* [INSTRUCTION]
Restate the entries below word for word, omitting nothing.
* begin MATERIAL TO PROCESS *
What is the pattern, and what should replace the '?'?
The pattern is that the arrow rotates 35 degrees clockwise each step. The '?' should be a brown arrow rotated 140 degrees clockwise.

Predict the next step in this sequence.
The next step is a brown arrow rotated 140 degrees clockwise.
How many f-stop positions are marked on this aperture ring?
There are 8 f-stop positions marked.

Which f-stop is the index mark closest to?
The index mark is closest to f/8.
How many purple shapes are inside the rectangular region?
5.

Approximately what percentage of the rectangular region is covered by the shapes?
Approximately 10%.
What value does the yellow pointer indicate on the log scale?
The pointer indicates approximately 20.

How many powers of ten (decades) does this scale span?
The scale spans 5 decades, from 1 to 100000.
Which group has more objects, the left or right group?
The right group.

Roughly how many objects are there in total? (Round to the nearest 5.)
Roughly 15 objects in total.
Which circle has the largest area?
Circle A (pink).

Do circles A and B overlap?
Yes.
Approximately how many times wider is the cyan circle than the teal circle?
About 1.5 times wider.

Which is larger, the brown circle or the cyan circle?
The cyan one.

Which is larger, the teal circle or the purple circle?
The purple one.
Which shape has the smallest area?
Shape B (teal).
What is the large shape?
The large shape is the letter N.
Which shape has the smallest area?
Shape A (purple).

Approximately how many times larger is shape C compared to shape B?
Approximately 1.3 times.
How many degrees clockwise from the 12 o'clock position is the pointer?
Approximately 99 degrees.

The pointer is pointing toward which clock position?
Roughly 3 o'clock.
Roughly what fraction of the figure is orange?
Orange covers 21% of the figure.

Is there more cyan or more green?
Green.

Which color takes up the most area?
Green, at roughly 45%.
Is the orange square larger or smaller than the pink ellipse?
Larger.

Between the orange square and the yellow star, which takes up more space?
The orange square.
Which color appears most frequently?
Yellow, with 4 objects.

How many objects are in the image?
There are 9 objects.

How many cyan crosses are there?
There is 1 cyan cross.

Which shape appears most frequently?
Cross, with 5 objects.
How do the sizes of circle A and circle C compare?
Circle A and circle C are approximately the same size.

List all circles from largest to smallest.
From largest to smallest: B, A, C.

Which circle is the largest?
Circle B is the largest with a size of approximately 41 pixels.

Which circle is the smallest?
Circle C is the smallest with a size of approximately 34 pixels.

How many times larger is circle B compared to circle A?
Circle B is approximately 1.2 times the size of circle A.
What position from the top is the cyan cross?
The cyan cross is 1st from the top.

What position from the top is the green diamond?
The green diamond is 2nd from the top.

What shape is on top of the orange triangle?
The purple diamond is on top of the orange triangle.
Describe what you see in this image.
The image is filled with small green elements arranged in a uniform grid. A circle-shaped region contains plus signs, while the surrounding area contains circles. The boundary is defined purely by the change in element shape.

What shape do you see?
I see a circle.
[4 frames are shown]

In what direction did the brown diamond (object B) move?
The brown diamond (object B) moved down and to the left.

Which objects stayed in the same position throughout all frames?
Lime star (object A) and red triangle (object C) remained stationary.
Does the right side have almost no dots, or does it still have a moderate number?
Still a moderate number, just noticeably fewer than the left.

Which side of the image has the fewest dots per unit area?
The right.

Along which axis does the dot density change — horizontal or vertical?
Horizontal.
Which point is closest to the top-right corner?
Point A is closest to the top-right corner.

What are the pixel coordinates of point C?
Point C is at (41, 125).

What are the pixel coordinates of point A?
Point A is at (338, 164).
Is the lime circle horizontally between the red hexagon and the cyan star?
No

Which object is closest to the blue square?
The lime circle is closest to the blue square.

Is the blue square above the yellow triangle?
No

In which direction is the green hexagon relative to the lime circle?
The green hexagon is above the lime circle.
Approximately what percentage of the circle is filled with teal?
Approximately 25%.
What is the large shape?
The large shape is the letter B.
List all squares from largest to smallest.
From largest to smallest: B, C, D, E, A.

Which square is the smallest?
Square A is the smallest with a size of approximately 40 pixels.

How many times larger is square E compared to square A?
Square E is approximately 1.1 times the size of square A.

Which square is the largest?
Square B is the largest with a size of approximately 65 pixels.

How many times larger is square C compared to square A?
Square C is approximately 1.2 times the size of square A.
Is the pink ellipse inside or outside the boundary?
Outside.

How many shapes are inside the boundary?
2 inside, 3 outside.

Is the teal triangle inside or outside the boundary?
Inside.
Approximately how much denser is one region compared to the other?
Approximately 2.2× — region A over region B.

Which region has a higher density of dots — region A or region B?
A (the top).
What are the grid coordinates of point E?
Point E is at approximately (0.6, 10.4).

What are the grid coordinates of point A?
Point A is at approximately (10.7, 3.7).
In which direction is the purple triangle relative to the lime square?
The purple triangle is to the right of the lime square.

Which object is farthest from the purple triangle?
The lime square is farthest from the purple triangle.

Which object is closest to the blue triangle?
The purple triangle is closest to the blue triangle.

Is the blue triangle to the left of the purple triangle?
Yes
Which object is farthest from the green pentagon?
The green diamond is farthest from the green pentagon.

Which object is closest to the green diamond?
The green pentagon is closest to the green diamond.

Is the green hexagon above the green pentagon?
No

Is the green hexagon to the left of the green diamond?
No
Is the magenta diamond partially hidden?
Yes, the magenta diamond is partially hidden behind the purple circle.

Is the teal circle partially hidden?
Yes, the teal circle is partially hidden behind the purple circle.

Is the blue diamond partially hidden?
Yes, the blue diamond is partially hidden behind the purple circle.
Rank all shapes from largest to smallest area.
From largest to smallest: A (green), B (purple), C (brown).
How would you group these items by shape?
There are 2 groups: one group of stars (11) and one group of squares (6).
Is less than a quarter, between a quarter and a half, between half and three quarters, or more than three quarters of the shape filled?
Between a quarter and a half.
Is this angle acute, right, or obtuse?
* end MATERIAL TO PROCESS *
* [EXPECTED ANSWER]
What is the pattern, and what should replace the '?'?
The pattern is that the arrow rotates 35 degrees clockwise each step. The '?' should be a brown arrow rotated 140 degrees clockwise.

Predict the next step in this sequence.
The next step is a brown arrow rotated 140 degrees clockwise.
How many f-stop positions are marked on this aperture ring?
There are 8 f-stop positions marked.

Which f-stop is the index mark closest to?
The index mark is closest to f/8.
How many purple shapes are inside the rectangular region?
5.

Approximately what percentage of the rectangular region is covered by the shapes?
Approximately 10%.
What value does the yellow pointer indicate on the log scale?
The pointer indicates approximately 20.

How many powers of ten (decades) does this scale span?
The scale spans 5 decades, from 1 to 100000.
Which group has more objects, the left or right group?
The right group.

Roughly how many objects are there in total? (Round to the nearest 5.)
Roughly 15 objects in total.
Which circle has the largest area?
Circle A (pink).

Do circles A and B overlap?
Yes.
Approximately how many times wider is the cyan circle than the teal circle?
About 1.5 times wider.

Which is larger, the brown circle or the cyan circle?
The cyan one.

Which is larger, the teal circle or the purple circle?
The purple one.
Which shape has the smallest area?
Shape B (teal).
What is the large shape?
The large shape is the letter N.
Which shape has the smallest area?
Shape A (purple).

Approximately how many times larger is shape C compared to shape B?
Approximately 1.3 times.
How many degrees clockwise from the 12 o'clock position is the pointer?
Approximately 99 degrees.

The pointer is pointing toward which clock position?
Roughly 3 o'clock.
Roughly what fraction of the figure is orange?
Orange covers 21% of the figure.

Is there more cyan or more green?
Green.

Which color takes up the most area?
Green, at roughly 45%.
Is the orange square larger or smaller than the pink ellipse?
Larger.

Between the orange square and the yellow star, which takes up more space?
The orange square.
Which color appears most frequently?
Yellow, with 4 objects.

How many objects are in the image?
There are 9 objects.

How many cyan crosses are there?
There is 1 cyan cross.

Which shape appears most frequently?
Cross, with 5 objects.
How do the sizes of circle A and circle C compare?
Circle A and circle C are approximately the same size.

List all circles from largest to smallest.
From largest to smallest: B, A, C.

Which circle is the largest?
Circle B is the largest with a size of approximately 41 pixels.

Which circle is the smallest?
Circle C is the smallest with a size of approximately 34 pixels.

How many times larger is circle B compared to circle A?
Circle B is approximately 1.2 times the size of circle A.
What position from the top is the cyan cross?
The cyan cross is 1st from the top.

What position from the top is the green diamond?
The green diamond is 2nd from the top.

What shape is on top of the orange triangle?
The purple diamond is on top of the orange triangle.
Describe what you see in this image.
The image is filled with small green elements arranged in a uniform grid. A circle-shaped region contains plus signs, while the surrounding area contains circles. The boundary is defined purely by the change in element shape.

What shape do you see?
I see a circle.
[4 frames are shown]

In what direction did the brown diamond (object B) move?
The brown diamond (object B) moved down and to the left.

Which objects stayed in the same position throughout all frames?
Lime star (object A) and red triangle (object C) remained stationary.
Does the right side have almost no dots, or does it still have a moderate number?
Still a moderate number, just noticeably fewer than the left.

Which side of the image has the fewest dots per unit area?
The right.

Along which axis does the dot density change — horizontal or vertical?
Horizontal.
Which point is closest to the top-right corner?
Point A is closest to the top-right corner.

What are the pixel coordinates of point C?
Point C is at (41, 125).

What are the pixel coordinates of point A?
Point A is at (338, 164).
Is the lime circle horizontally between the red hexagon and the cyan star?
No

Which object is closest to the blue square?
The lime circle is closest to the blue square.

Is the blue square above the yellow triangle?
No

In which direction is the green hexagon relative to the lime circle?
The green hexagon is above the lime circle.
Approximately what percentage of the circle is filled with teal?
Approximately 25%.
What is the large shape?
The large shape is the letter B.
List all squares from largest to smallest.
From largest to smallest: B, C, D, E, A.

Which square is the smallest?
Square A is the smallest with a size of approximately 40 pixels.

How many times larger is square E compared to square A?
Square E is approximately 1.1 times the size of square A.

Which square is the largest?
Square B is the largest with a size of approximately 65 pixels.

How many times larger is square C compared to square A?
Square C is approximately 1.2 times the size of square A.
Is the pink ellipse inside or outside the boundary?
Outside.

How many shapes are inside the boundary?
2 inside, 3 outside.

Is the teal triangle inside or outside the boundary?
Inside.
Approximately how much denser is one region compared to the other?
Approximately 2.2× — region A over region B.

Which region has a higher density of dots — region A or region B?
A (the top).
What are the grid coordinates of point E?
Point E is at approximately (0.6, 10.4).

What are the grid coordinates of point A?
Point A is at approximately (10.7, 3.7).
In which direction is the purple triangle relative to the lime square?
The purple triangle is to the right of the lime square.

Which object is farthest from the purple triangle?
The lime square is farthest from the purple triangle.

Which object is closest to the blue triangle?
The purple triangle is closest to the blue triangle.

Is the blue triangle to the left of the purple triangle?
Yes
Which object is farthest from the green pentagon?
The green diamond is farthest from the green pentagon.

Which object is closest to the green diamond?
The green pentagon is closest to the green diamond.

Is the green hexagon above the green pentagon?
No

Is the green hexagon to the left of the green diamond?
No
Is the magenta diamond partially hidden?
Yes, the magenta diamond is partially hidden behind the purple circle.

Is the teal circle partially hidden?
Yes, the teal circle is partially hidden behind the purple circle.

Is the blue diamond partially hidden?
Yes, the blue diamond is partially hidden behind the purple circle.
Rank all shapes from largest to smallest area.
From largest to smallest: A (green), B (purple), C (brown).
How would you group these items by shape?
There are 2 groups: one group of stars (11) and one group of squares (6).
Is less than a quarter, between a quarter and a half, between half and three quarters, or more than three quarters of the shape filled?
Between a quarter and a half.
Is this angle acute, right, or obtuse?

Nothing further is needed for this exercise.